--- Items ---
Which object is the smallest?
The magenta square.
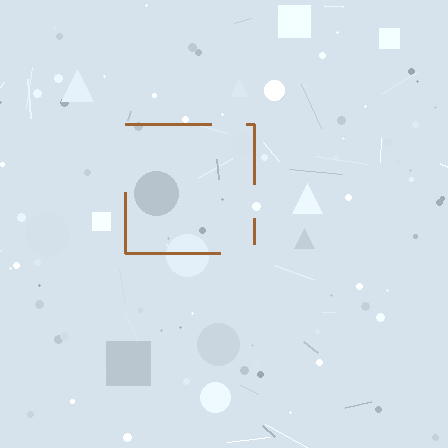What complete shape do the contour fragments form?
The contour fragments form a square.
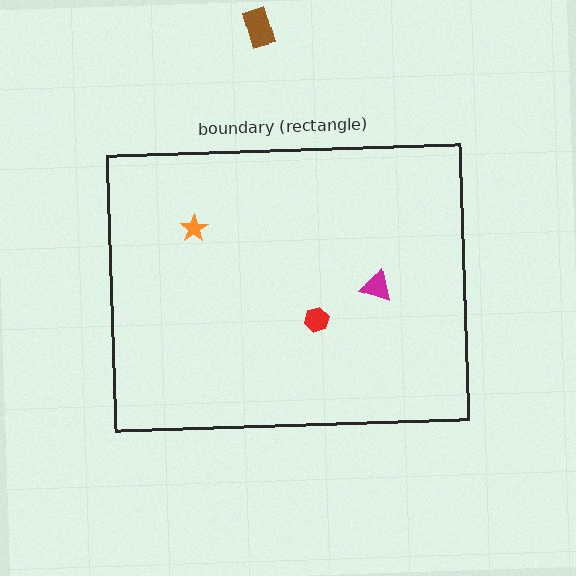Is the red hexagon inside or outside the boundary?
Inside.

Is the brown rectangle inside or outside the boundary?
Outside.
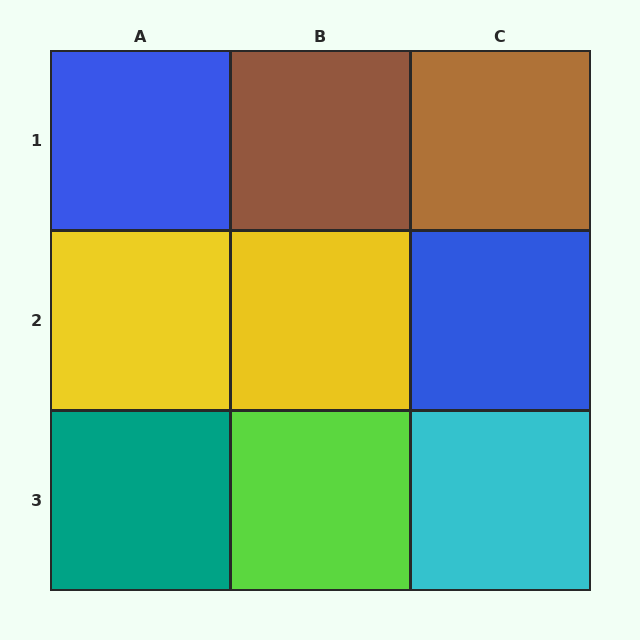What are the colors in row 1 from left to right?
Blue, brown, brown.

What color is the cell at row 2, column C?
Blue.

--- What the task asks ---
Print the lines from the one that contains "Is the red hexagon" through the last line of the data, exactly and in full, and no other lines. Pictures are not part of the copy.

--- The solution ---
Is the red hexagon inside or outside the boundary?
Inside.

Is the brown rectangle inside or outside the boundary?
Outside.
What are the colors in row 1 from left to right?
Blue, brown, brown.

What color is the cell at row 2, column C?
Blue.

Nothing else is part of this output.